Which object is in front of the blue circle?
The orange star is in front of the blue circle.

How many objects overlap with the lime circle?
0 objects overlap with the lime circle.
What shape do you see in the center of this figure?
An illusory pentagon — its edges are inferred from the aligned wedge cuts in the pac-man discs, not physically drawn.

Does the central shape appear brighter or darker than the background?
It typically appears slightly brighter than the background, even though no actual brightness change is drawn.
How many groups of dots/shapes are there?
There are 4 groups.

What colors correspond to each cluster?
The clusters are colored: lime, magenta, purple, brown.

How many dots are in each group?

---

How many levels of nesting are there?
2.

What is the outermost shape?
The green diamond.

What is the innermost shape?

THE TASK: Extract the run of lines that opens with the line containing "What shape do" and closes with the line containing "How many dots are in each group?"; reproduce it exactly and add nothing.

CORRECT RESULT:
What shape do you see in the center of this figure?
An illusory pentagon — its edges are inferred from the aligned wedge cuts in the pac-man discs, not physically drawn.

Does the central shape appear brighter or darker than the background?
It typically appears slightly brighter than the background, even though no actual brightness change is drawn.
How many groups of dots/shapes are there?
There are 4 groups.

What colors correspond to each cluster?
The clusters are colored: lime, magenta, purple, brown.

How many dots are in each group?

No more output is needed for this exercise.